───── DATA TO PROCESS ─────

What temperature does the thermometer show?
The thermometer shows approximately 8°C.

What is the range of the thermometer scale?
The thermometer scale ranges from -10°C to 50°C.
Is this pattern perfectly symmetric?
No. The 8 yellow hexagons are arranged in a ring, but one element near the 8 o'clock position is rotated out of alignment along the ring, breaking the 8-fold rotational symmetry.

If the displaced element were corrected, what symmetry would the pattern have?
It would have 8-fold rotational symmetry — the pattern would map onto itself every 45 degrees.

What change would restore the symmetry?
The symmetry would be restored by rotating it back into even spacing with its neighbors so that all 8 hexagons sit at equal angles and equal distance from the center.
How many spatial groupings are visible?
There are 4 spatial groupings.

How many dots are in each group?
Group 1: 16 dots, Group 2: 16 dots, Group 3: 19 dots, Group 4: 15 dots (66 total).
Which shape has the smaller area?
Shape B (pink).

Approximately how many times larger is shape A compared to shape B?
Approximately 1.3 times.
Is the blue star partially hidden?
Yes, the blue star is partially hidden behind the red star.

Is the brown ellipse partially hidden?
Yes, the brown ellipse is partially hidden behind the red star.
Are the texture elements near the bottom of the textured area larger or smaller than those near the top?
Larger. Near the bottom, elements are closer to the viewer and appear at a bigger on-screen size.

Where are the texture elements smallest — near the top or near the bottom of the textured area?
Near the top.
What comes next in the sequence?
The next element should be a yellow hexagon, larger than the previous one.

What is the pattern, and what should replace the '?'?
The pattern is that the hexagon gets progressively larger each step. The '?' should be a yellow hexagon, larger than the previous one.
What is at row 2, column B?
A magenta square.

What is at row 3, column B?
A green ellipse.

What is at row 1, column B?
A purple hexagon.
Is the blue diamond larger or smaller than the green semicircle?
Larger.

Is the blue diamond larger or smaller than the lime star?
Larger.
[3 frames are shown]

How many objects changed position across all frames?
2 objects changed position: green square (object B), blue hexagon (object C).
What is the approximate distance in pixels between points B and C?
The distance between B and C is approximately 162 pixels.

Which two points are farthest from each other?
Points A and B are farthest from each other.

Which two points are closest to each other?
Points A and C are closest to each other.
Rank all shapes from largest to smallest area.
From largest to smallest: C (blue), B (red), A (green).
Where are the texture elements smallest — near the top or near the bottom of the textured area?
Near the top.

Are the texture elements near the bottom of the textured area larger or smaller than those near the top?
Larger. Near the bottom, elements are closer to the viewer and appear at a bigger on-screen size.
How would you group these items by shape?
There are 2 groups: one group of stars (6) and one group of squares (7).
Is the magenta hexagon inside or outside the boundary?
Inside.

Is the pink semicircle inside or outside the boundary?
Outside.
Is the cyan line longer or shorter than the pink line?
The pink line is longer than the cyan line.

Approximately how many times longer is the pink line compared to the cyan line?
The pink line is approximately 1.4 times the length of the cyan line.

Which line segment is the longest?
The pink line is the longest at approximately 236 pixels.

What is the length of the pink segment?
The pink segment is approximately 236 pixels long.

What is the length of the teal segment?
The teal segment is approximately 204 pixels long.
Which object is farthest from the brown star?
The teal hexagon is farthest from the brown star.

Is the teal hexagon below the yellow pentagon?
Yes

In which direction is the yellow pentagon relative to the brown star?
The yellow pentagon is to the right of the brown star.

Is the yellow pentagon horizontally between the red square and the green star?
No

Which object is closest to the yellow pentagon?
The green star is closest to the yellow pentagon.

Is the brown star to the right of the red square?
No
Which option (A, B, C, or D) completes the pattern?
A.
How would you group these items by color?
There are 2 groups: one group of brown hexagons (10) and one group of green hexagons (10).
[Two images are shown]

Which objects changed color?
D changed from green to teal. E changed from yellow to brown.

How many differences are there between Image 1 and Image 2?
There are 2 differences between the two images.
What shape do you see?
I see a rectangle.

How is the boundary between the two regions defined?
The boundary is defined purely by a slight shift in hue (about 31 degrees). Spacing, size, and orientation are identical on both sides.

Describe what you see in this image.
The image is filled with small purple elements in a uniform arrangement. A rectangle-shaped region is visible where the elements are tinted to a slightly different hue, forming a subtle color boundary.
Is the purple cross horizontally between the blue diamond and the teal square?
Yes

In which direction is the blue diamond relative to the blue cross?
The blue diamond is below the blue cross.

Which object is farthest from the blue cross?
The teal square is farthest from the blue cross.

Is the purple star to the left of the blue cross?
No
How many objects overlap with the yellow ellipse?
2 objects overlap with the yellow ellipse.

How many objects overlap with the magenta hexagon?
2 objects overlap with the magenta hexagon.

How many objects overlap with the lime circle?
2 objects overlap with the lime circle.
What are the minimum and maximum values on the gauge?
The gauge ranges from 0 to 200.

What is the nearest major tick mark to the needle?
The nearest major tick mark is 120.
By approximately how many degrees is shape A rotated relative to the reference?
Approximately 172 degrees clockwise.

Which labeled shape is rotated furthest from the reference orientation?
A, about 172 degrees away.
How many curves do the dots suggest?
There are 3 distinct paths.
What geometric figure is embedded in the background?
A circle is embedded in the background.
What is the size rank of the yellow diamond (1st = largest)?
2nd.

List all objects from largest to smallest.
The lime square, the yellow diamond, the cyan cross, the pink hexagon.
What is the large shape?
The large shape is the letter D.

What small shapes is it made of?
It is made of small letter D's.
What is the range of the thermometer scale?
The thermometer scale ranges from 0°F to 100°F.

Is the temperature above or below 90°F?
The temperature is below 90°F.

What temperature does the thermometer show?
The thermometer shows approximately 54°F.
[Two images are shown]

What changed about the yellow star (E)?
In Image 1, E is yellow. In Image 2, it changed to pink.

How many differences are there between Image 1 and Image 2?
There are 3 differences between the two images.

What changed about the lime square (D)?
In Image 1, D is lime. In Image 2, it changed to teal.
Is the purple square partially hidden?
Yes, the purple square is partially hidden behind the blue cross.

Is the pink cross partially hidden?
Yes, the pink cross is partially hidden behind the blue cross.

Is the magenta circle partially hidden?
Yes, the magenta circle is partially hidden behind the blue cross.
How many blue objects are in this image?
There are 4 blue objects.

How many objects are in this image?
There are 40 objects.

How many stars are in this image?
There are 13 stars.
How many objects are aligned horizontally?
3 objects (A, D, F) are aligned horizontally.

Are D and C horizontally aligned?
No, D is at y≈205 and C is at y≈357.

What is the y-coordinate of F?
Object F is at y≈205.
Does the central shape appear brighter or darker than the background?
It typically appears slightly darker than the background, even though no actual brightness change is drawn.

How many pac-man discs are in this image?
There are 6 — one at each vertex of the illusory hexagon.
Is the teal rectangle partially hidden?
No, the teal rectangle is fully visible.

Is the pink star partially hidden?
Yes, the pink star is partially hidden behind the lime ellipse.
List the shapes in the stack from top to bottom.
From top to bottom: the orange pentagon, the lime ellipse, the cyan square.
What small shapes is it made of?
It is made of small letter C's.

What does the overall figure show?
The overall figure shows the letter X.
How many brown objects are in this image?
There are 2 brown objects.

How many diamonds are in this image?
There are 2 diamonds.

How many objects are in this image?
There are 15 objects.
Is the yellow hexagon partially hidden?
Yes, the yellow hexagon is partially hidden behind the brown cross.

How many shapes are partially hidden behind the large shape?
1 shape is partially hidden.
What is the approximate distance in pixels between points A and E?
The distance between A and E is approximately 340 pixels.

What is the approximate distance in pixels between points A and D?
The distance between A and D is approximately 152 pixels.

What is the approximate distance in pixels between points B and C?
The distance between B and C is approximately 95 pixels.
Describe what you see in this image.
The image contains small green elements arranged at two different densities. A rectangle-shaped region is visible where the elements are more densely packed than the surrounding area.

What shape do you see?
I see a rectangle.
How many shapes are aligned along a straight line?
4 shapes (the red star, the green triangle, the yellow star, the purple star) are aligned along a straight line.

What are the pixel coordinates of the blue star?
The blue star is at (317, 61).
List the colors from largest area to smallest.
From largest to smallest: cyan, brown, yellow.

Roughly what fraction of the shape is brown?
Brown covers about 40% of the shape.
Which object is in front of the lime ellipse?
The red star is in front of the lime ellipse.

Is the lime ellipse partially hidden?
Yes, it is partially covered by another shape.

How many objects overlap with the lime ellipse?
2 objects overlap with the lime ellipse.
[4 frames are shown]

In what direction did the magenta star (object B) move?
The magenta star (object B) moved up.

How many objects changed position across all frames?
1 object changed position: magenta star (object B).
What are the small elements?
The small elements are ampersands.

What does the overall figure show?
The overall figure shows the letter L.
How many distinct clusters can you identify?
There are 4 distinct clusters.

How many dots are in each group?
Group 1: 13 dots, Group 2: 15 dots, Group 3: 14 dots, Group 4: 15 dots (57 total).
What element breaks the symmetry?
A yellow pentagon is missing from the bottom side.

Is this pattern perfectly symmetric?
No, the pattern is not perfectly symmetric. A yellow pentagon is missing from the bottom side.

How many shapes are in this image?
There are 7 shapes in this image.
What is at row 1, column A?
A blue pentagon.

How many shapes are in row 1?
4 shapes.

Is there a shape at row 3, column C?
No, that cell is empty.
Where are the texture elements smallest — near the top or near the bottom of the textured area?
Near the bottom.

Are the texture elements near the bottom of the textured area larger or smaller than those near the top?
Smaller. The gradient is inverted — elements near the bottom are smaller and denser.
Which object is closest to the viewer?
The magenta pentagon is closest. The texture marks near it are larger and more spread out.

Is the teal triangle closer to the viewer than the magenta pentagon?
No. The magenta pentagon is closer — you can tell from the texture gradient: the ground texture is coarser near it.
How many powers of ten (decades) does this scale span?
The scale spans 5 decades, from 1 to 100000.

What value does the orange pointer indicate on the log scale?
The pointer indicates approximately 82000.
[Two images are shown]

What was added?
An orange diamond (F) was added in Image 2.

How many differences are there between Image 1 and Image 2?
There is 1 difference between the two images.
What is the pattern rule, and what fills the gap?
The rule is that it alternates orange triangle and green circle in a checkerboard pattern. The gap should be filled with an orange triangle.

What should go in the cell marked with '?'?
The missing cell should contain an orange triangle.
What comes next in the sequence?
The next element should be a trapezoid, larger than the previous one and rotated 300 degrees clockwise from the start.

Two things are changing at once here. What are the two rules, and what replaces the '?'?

─────

Write out, word for word, the line containing "What value does" and every line after it to the end of the data above.

What value does the orange pointer indicate on the log scale?
The pointer indicates approximately 82000.
[Two images are shown]

What was added?
An orange diamond (F) was added in Image 2.

How many differences are there between Image 1 and Image 2?
There is 1 difference between the two images.
What is the pattern rule, and what fills the gap?
The rule is that it alternates orange triangle and green circle in a checkerboard pattern. The gap should be filled with an orange triangle.

What should go in the cell marked with '?'?
The missing cell should contain an orange triangle.
What comes next in the sequence?
The next element should be a trapezoid, larger than the previous one and rotated 300 degrees clockwise from the start.

Two things are changing at once here. What are the two rules, and what replaces the '?'?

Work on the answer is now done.